# Start of INPUT ROWS
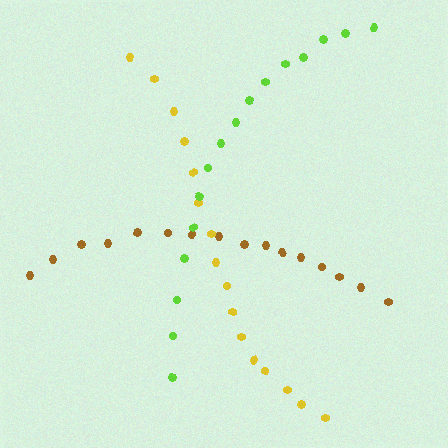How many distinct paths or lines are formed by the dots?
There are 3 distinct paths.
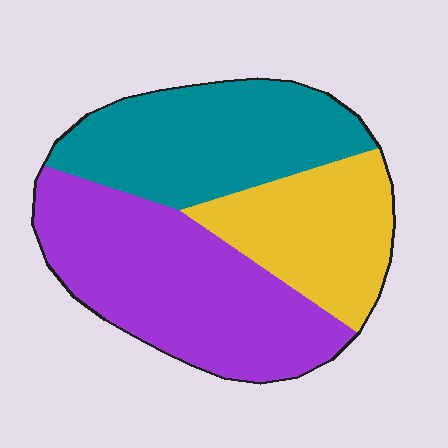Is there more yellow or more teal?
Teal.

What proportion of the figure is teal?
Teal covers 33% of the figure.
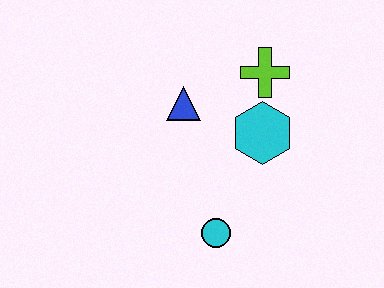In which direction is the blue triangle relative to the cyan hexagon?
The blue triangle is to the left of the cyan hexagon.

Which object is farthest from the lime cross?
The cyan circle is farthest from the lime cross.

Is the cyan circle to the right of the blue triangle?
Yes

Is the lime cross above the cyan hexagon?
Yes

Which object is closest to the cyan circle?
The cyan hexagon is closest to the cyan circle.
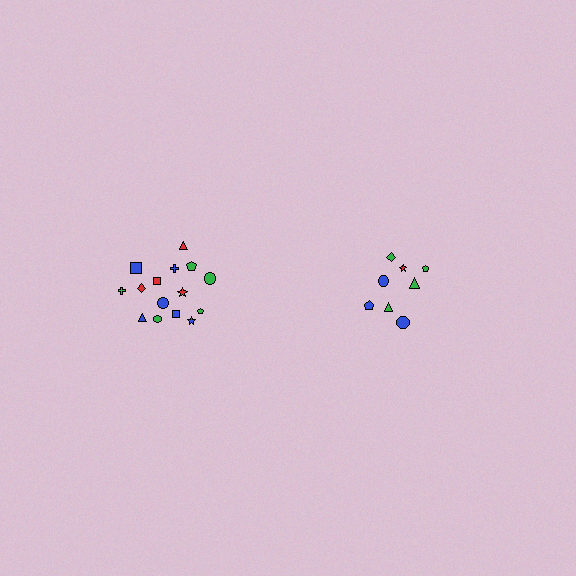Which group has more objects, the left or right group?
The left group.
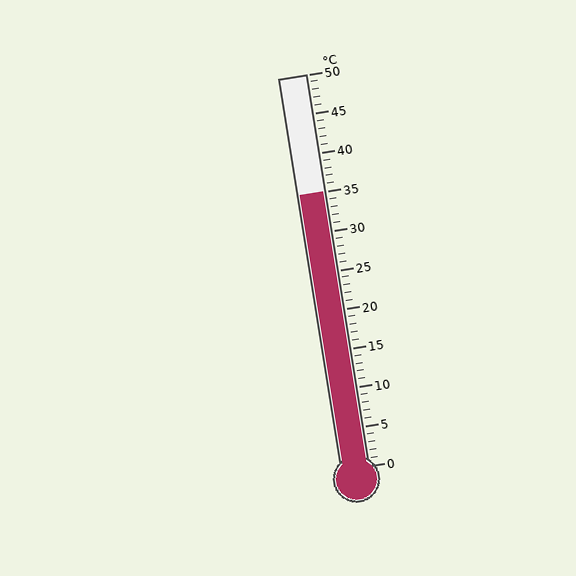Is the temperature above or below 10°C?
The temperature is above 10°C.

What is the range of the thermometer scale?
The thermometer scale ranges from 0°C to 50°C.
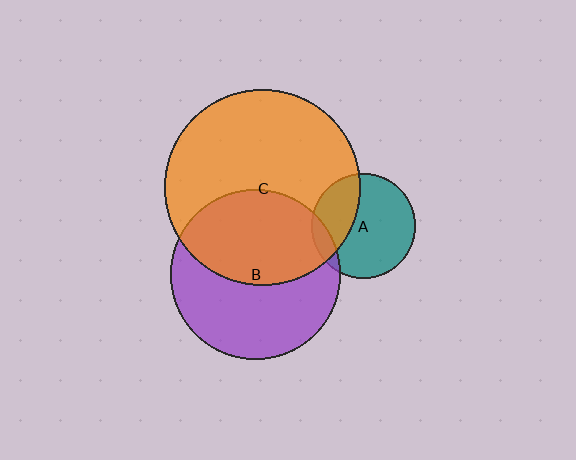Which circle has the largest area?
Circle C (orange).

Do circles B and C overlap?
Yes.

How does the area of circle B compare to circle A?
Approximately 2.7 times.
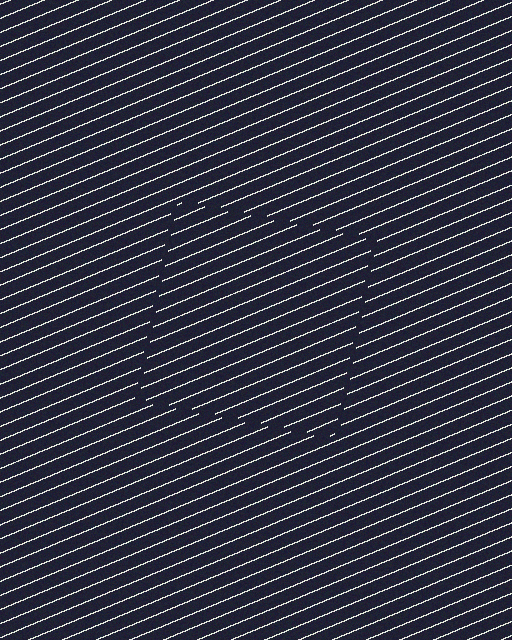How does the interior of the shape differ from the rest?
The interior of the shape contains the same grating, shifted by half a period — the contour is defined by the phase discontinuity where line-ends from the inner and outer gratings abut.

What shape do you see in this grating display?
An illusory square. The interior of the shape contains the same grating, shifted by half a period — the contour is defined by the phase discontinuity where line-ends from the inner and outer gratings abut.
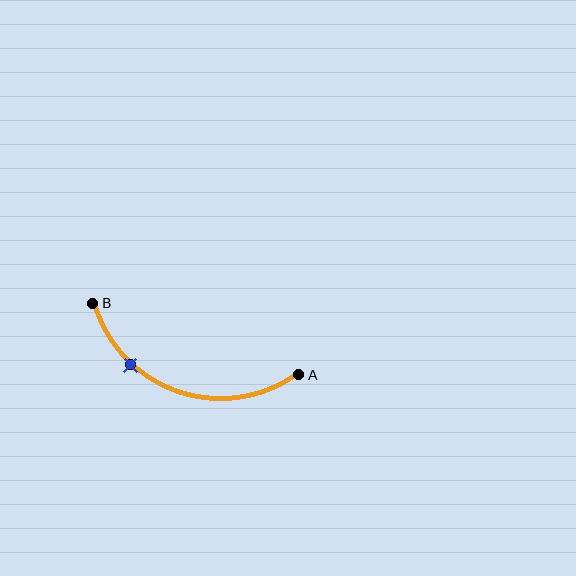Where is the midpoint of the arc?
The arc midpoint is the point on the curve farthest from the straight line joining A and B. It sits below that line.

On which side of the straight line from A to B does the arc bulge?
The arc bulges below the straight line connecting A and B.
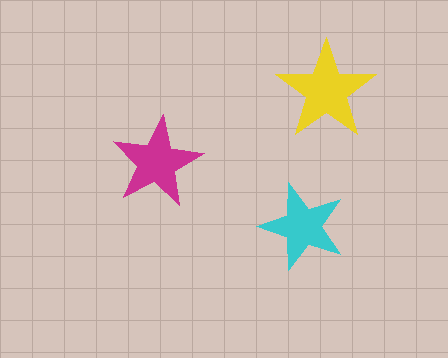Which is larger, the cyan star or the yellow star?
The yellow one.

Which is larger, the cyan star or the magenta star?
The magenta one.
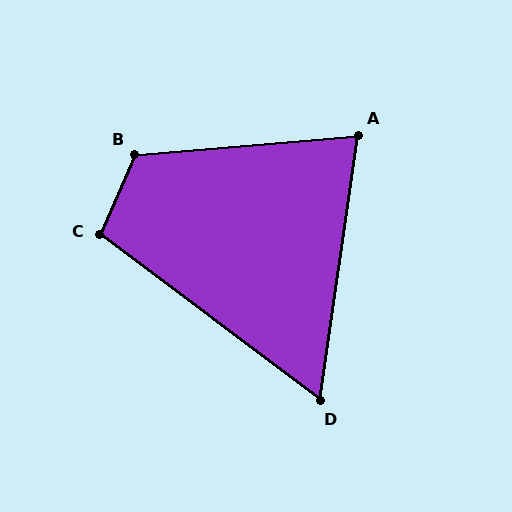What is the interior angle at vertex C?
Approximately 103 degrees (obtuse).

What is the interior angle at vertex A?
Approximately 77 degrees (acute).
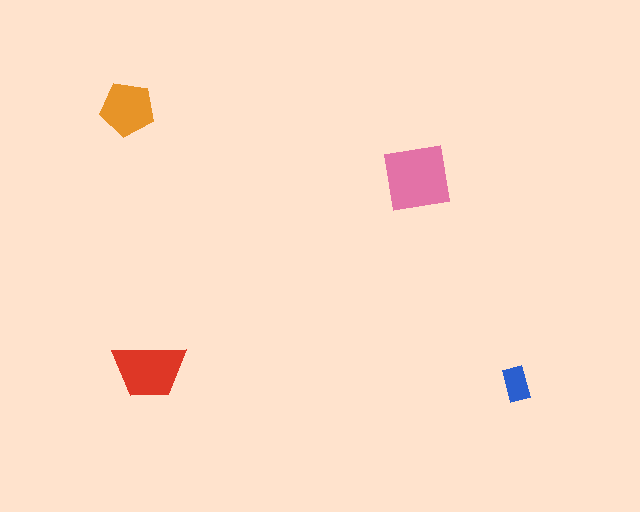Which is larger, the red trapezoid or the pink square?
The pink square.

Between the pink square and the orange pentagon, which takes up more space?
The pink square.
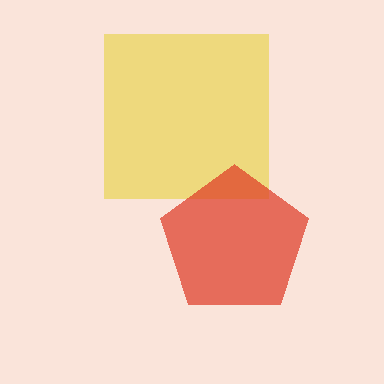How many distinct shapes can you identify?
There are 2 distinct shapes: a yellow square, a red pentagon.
# End of INPUT ROWS
AIM OF THE EXERCISE: Reproduce the material above verbatim; omit every picture.

SOLUTION FOR THIS TASK:
How many distinct paths or lines are formed by the dots?
There are 3 distinct paths.
Is there more yellow or more teal?
Teal.

What proportion of the figure is teal?
Teal covers 33% of the figure.
In which direction is the blue triangle relative to the cyan hexagon?
The blue triangle is to the left of the cyan hexagon.

Which object is farthest from the lime cross?
The cyan circle is farthest from the lime cross.

Is the cyan circle to the right of the blue triangle?
Yes

Is the lime cross above the cyan hexagon?
Yes

Which object is closest to the cyan circle?
The cyan hexagon is closest to the cyan circle.
Which group has more objects, the left or right group?
The left group.
Is the temperature above or below 10°C?
The temperature is above 10°C.

What is the range of the thermometer scale?
The thermometer scale ranges from 0°C to 50°C.
Which circle has the largest area?
Circle C (orange).

Do circles B and C overlap?
Yes.

How does the area of circle B compare to circle A?
Approximately 2.7 times.
How does the interior of the shape differ from the rest?
The interior of the shape contains the same grating, shifted by half a period — the contour is defined by the phase discontinuity where line-ends from the inner and outer gratings abut.

What shape do you see in this grating display?
An illusory square. The interior of the shape contains the same grating, shifted by half a period — the contour is defined by the phase discontinuity where line-ends from the inner and outer gratings abut.
Where is the midpoint of the arc?
The arc midpoint is the point on the curve farthest from the straight line joining A and B. It sits below that line.

On which side of the straight line from A to B does the arc bulge?
The arc bulges below the straight line connecting A and B.
Which is larger, the cyan star or the yellow star?
The yellow one.

Which is larger, the cyan star or the magenta star?
The magenta one.
What is the interior angle at vertex C?
Approximately 103 degrees (obtuse).

What is the interior angle at vertex A?
Approximately 77 degrees (acute).
Which is larger, the red trapezoid or the pink square?
The pink square.

Between the pink square and the orange pentagon, which takes up more space?
The pink square.
How many distinct shapes can you identify?
There are 2 distinct shapes: a yellow square, a red pentagon.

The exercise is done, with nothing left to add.